▸ Task to complete
The entries are to be returned exactly, with images left out.

Records from a data source
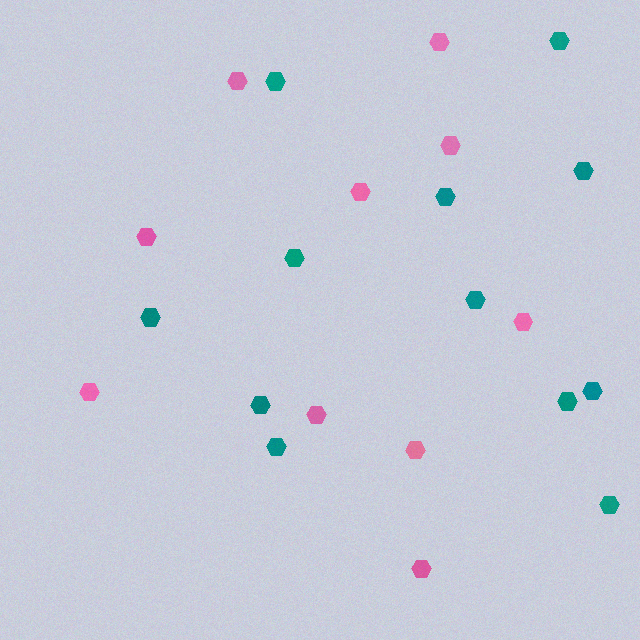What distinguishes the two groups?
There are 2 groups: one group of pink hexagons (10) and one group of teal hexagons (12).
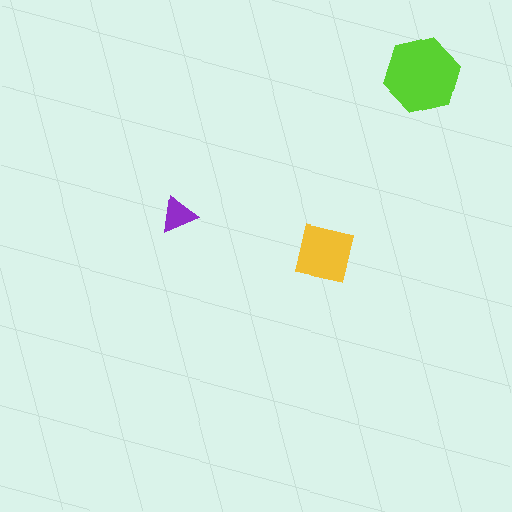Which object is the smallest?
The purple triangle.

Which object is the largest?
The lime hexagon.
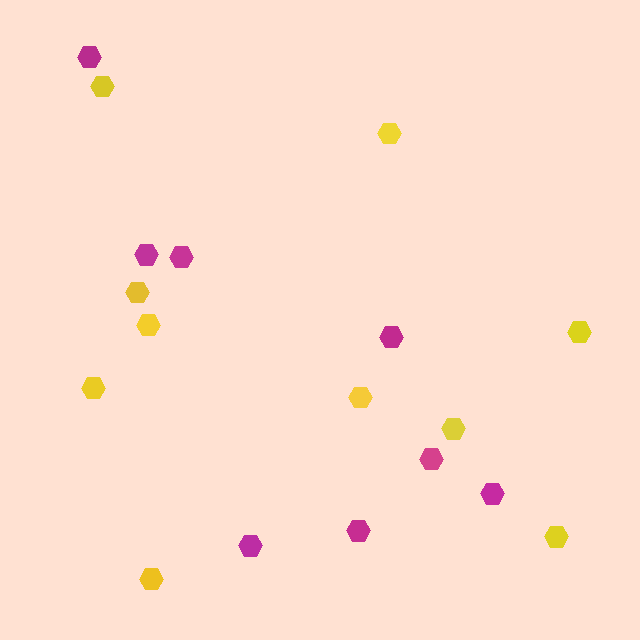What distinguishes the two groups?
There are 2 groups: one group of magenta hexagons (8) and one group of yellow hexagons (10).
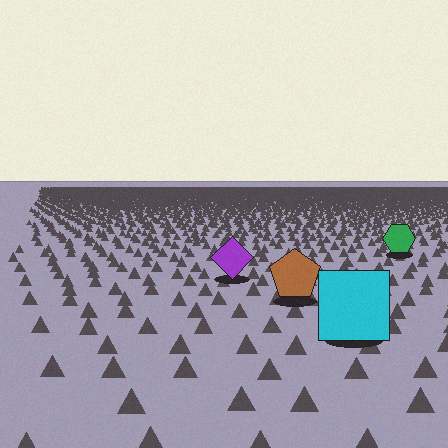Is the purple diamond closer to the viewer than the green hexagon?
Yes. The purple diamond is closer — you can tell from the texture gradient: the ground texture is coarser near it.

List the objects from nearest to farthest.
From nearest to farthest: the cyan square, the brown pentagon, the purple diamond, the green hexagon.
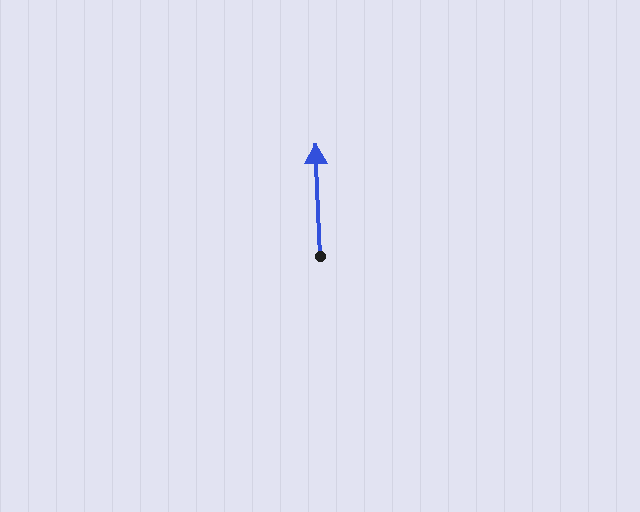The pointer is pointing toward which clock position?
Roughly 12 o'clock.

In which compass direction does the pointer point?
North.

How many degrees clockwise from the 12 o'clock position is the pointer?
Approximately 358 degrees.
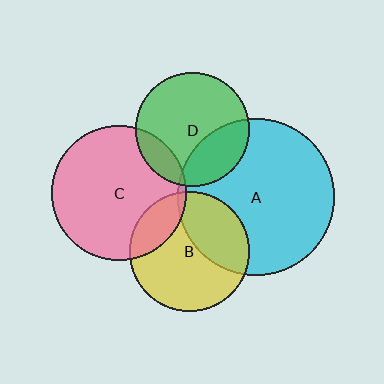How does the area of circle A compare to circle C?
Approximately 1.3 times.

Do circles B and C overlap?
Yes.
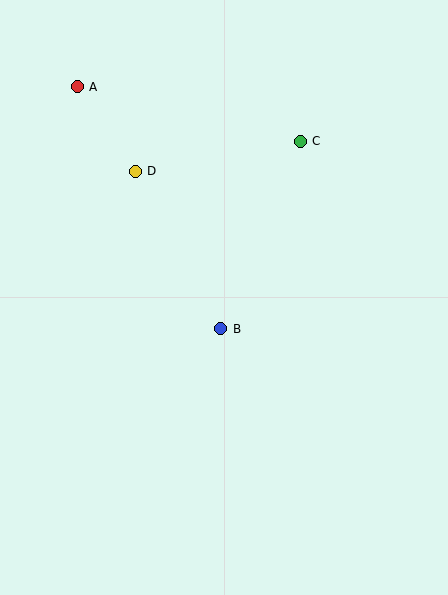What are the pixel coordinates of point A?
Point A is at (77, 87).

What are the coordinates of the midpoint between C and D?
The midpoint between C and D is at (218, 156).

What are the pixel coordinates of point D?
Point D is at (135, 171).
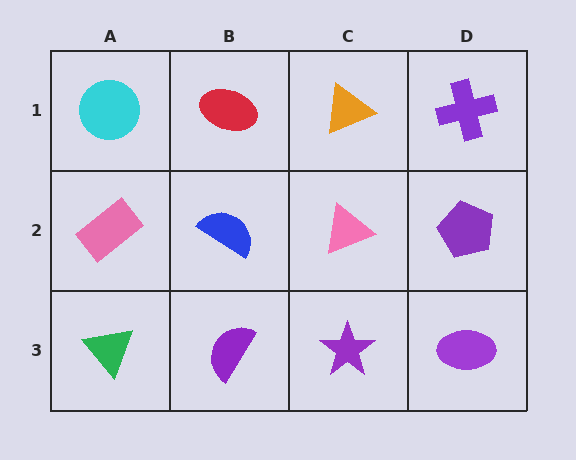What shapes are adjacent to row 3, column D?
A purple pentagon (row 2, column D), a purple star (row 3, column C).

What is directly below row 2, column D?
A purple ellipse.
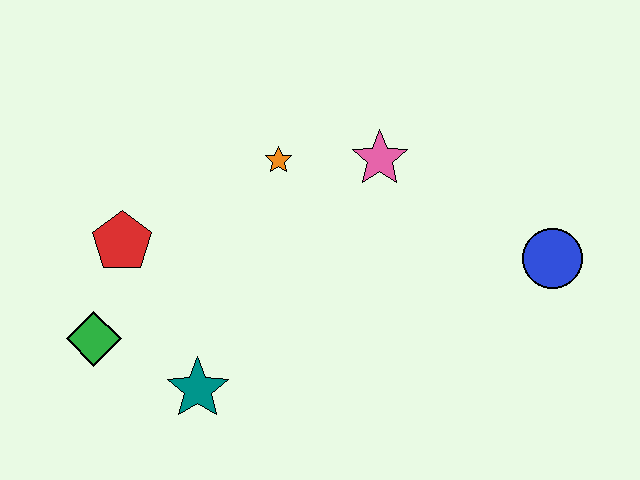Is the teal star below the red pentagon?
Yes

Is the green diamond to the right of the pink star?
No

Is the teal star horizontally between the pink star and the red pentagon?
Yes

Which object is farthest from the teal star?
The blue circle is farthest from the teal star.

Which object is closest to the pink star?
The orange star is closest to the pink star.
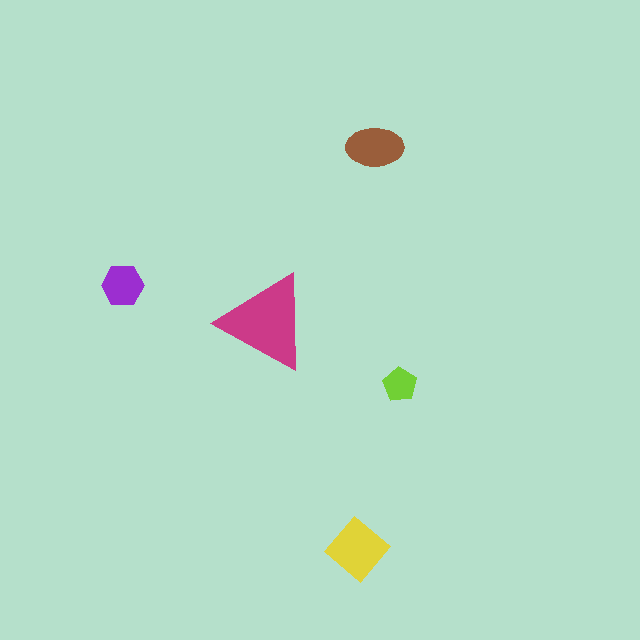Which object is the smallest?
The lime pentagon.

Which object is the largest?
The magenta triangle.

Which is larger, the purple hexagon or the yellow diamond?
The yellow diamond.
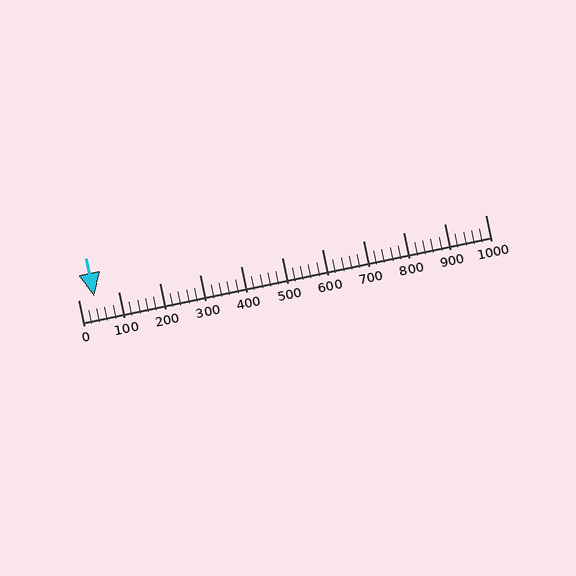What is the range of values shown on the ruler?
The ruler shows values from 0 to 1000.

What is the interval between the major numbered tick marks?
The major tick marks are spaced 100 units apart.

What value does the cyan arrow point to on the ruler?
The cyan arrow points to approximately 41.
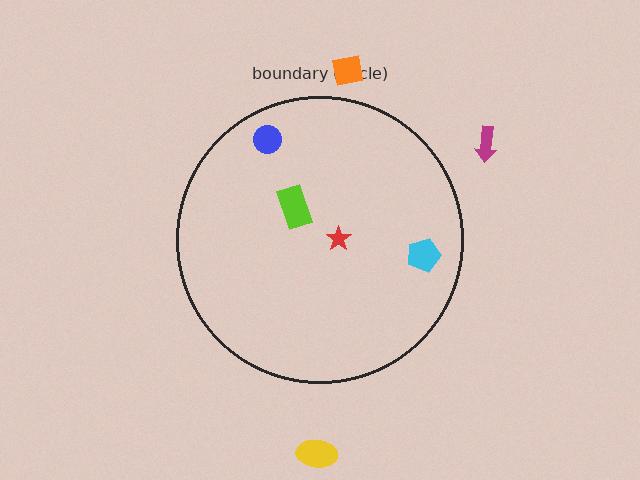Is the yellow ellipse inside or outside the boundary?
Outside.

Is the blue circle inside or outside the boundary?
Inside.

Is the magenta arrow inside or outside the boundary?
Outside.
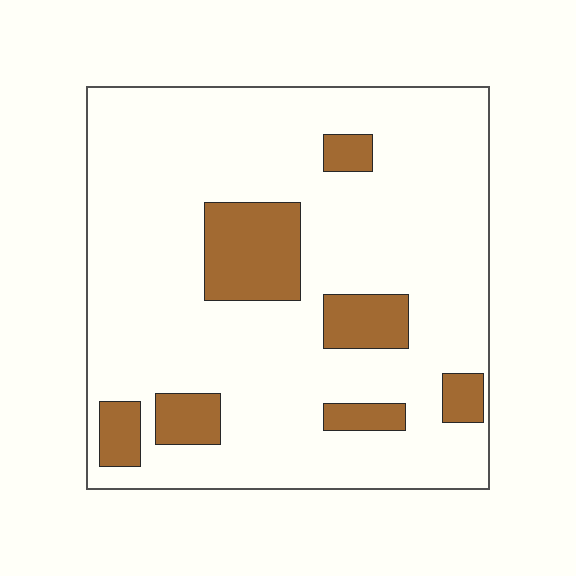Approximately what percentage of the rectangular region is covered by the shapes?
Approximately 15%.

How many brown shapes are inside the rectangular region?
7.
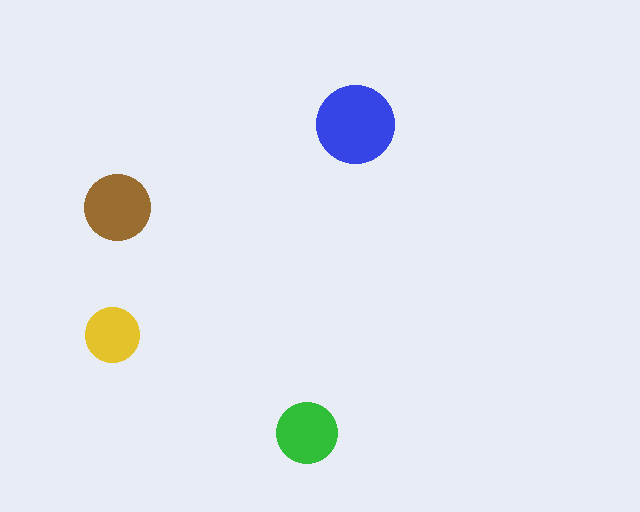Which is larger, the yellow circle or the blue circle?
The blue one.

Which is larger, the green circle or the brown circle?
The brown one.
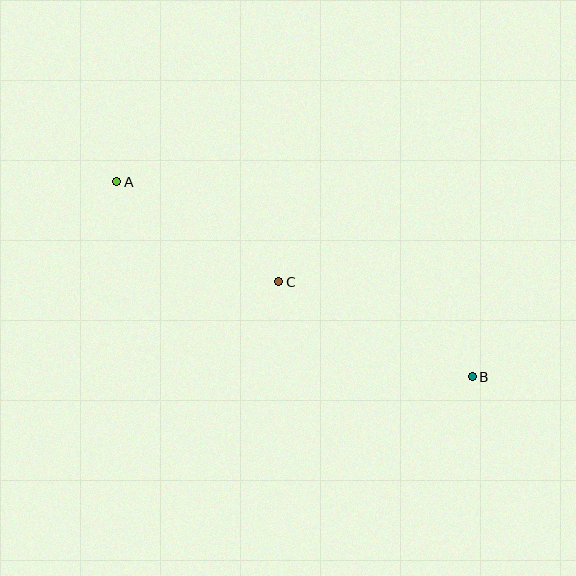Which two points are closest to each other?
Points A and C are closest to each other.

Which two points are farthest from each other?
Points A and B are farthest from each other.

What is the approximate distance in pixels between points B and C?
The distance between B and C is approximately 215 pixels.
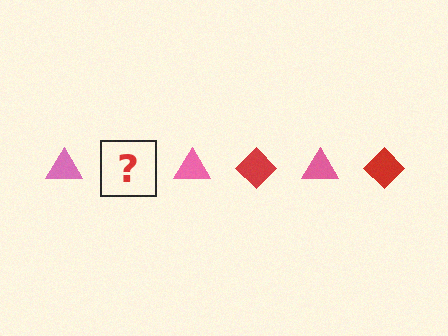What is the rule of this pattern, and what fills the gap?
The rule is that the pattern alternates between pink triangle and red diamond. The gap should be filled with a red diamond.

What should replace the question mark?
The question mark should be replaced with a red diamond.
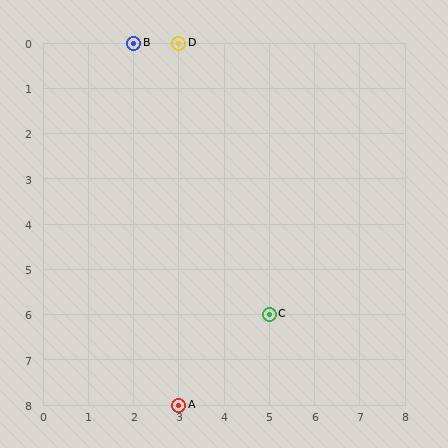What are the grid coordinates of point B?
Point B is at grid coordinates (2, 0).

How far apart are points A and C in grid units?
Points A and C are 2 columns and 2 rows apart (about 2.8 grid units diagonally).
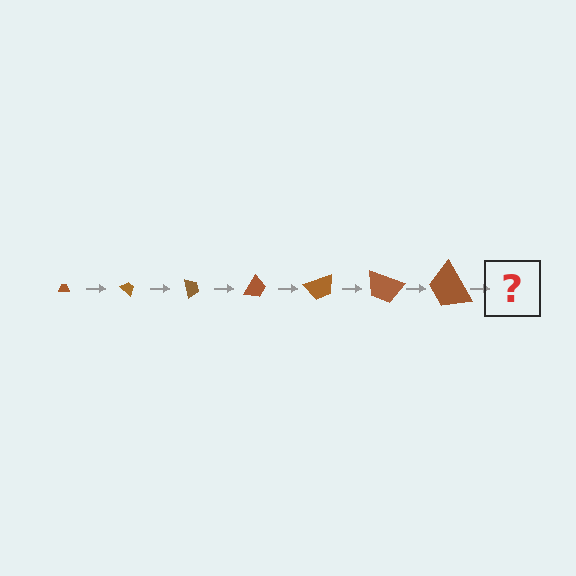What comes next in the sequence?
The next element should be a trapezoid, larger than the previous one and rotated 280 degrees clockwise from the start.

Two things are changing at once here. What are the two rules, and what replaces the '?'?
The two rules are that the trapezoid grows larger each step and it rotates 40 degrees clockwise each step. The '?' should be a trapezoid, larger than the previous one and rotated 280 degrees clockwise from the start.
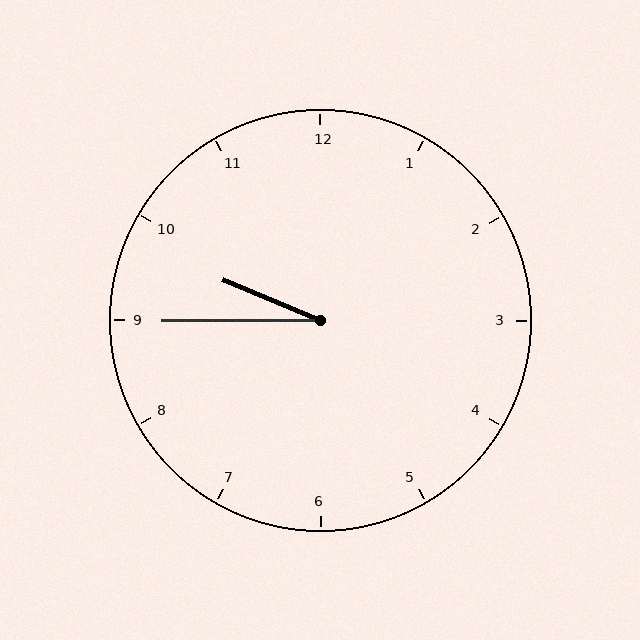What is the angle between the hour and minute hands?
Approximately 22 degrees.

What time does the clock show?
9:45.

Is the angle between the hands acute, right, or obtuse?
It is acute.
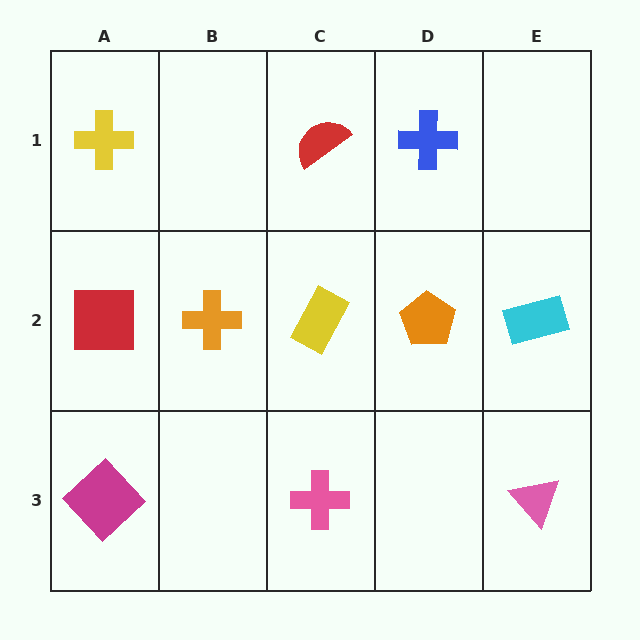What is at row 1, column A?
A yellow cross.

▸ Answer to this task
What distinguishes the two groups?
There are 2 groups: one group of pink hexagons (10) and one group of teal hexagons (12).
Which object is the smallest?
The purple triangle.

Which object is the largest?
The lime hexagon.
What distinguishes the two groups?
There are 2 groups: one group of magenta hexagons (8) and one group of yellow hexagons (10).
Is the purple diamond closer to the viewer than the green hexagon?
Yes. The purple diamond is closer — you can tell from the texture gradient: the ground texture is coarser near it.

List the objects from nearest to farthest.
From nearest to farthest: the cyan square, the brown pentagon, the purple diamond, the green hexagon.
The pointer is pointing toward which clock position?
Roughly 12 o'clock.

In which compass direction does the pointer point?
North.

How many degrees clockwise from the 12 o'clock position is the pointer?
Approximately 358 degrees.
How does the area of circle A compare to circle C?
Approximately 1.3 times.

Do circles B and C overlap?
Yes.
What are the pixel coordinates of point A?
Point A is at (77, 87).

What are the coordinates of the midpoint between C and D?
The midpoint between C and D is at (218, 156).

What are the pixel coordinates of point D?
Point D is at (135, 171).
What shapes are adjacent to row 3, column D?
A purple pentagon (row 2, column D), a purple star (row 3, column C).

What is directly below row 2, column D?
A purple ellipse.
Is the teal star below the red pentagon?
Yes

Is the green diamond to the right of the pink star?
No

Is the teal star horizontally between the pink star and the red pentagon?
Yes

Which object is farthest from the teal star?
The blue circle is farthest from the teal star.

Which object is closest to the pink star?
The orange star is closest to the pink star.
Which object is the smallest?
The lime pentagon.

Which object is the largest?
The magenta triangle.

Which is larger, the purple hexagon or the yellow diamond?
The yellow diamond.
What is the range of values shown on the ruler?
The ruler shows values from 0 to 1000.

What is the interval between the major numbered tick marks?
The major tick marks are spaced 100 units apart.

What value does the cyan arrow point to on the ruler?
The cyan arrow points to approximately 41.
Is the yellow ellipse inside or outside the boundary?
Outside.

Is the blue circle inside or outside the boundary?
Inside.

Is the magenta arrow inside or outside the boundary?
Outside.
Approximately what percentage of the rectangular region is covered by the shapes?
Approximately 15%.

How many brown shapes are inside the rectangular region?
7.
Which is larger, the yellow circle or the blue circle?
The blue one.

Which is larger, the green circle or the brown circle?
The brown one.
Which two points are closest to each other?
Points A and C are closest to each other.

Which two points are farthest from each other?
Points A and B are farthest from each other.

What is the approximate distance in pixels between points B and C?
The distance between B and C is approximately 215 pixels.
What is the rule of this pattern, and what fills the gap?
The rule is that the pattern alternates between pink triangle and red diamond. The gap should be filled with a red diamond.

What should replace the question mark?
The question mark should be replaced with a red diamond.
What are the grid coordinates of point B?
Point B is at grid coordinates (2, 0).

How far apart are points A and C in grid units?
Points A and C are 2 columns and 2 rows apart (about 2.8 grid units diagonally).
What comes next in the sequence?
The next element should be a trapezoid, larger than the previous one and rotated 280 degrees clockwise from the start.

Two things are changing at once here. What are the two rules, and what replaces the '?'?
The two rules are that the trapezoid grows larger each step and it rotates 40 degrees clockwise each step. The '?' should be a trapezoid, larger than the previous one and rotated 280 degrees clockwise from the start.
What is the angle between the hour and minute hands?
Approximately 22 degrees.

What time does the clock show?
9:45.

Is the angle between the hands acute, right, or obtuse?
It is acute.
What is at row 1, column A?
A yellow cross.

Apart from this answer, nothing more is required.